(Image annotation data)
┄┄┄┄┄┄┄┄┄┄
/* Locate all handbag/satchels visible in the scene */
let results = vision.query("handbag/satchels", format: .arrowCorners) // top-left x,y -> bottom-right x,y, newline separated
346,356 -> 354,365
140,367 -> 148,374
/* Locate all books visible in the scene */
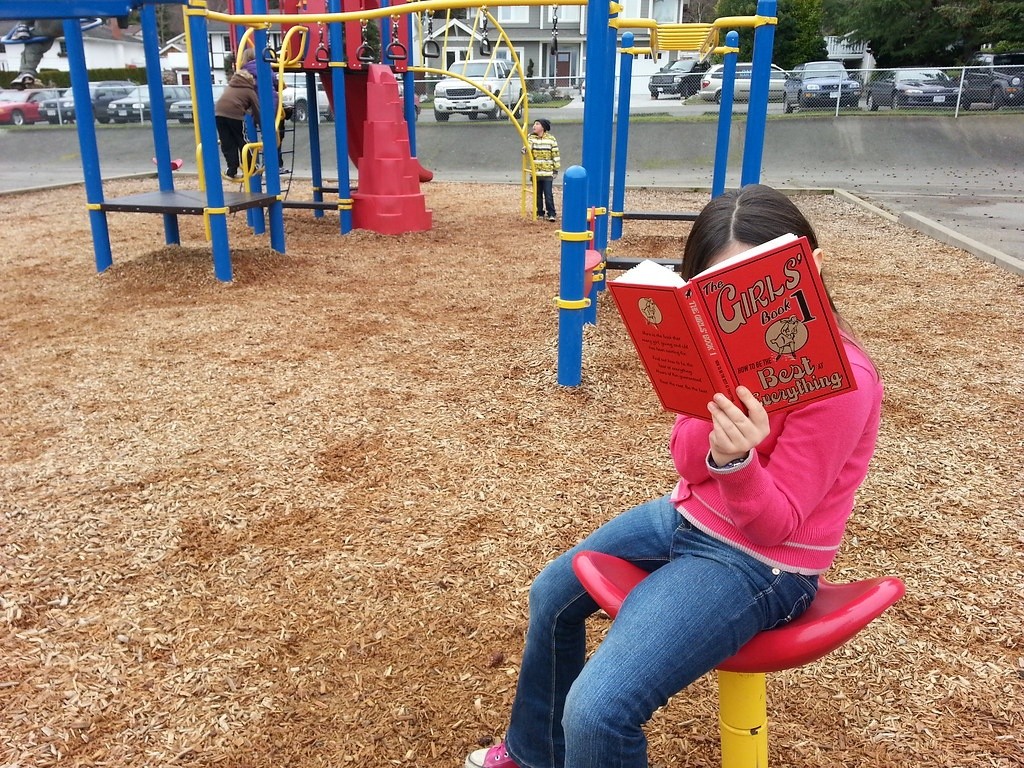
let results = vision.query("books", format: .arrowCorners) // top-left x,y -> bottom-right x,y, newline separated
603,234 -> 859,425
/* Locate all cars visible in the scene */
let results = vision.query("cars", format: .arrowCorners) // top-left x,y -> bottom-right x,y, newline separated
171,85 -> 232,122
0,88 -> 59,125
865,68 -> 967,111
277,71 -> 336,124
648,57 -> 711,100
107,83 -> 192,123
398,80 -> 422,122
779,61 -> 862,113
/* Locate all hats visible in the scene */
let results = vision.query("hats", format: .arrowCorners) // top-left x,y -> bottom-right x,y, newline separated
534,119 -> 550,131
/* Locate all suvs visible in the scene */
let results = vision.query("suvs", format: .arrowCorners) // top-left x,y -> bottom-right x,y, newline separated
40,79 -> 140,123
432,59 -> 523,122
961,50 -> 1024,109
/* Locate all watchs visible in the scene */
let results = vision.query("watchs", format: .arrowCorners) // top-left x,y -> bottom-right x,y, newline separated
709,456 -> 747,471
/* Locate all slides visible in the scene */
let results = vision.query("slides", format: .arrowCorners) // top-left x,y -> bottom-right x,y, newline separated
321,66 -> 434,183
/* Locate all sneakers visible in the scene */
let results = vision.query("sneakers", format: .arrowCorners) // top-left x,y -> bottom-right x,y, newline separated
465,742 -> 521,768
279,167 -> 292,174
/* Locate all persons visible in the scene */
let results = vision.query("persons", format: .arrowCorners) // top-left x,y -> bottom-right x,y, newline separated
240,49 -> 291,176
1,18 -> 63,90
215,67 -> 264,180
464,183 -> 882,768
521,118 -> 560,221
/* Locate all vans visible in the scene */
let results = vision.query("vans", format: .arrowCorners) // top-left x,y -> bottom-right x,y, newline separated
702,62 -> 795,106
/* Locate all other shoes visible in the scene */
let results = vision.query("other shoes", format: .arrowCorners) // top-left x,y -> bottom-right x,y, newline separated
549,215 -> 555,221
537,215 -> 543,220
┄┄┄┄┄┄┄┄┄┄
**Given problem**
List each line of the rows above that contains the word "other". Case counts.

**Answer to this exercise**
/* Locate all other shoes visible in the scene */
let results = vision.query("other shoes", format: .arrowCorners) // top-left x,y -> bottom-right x,y, newline separated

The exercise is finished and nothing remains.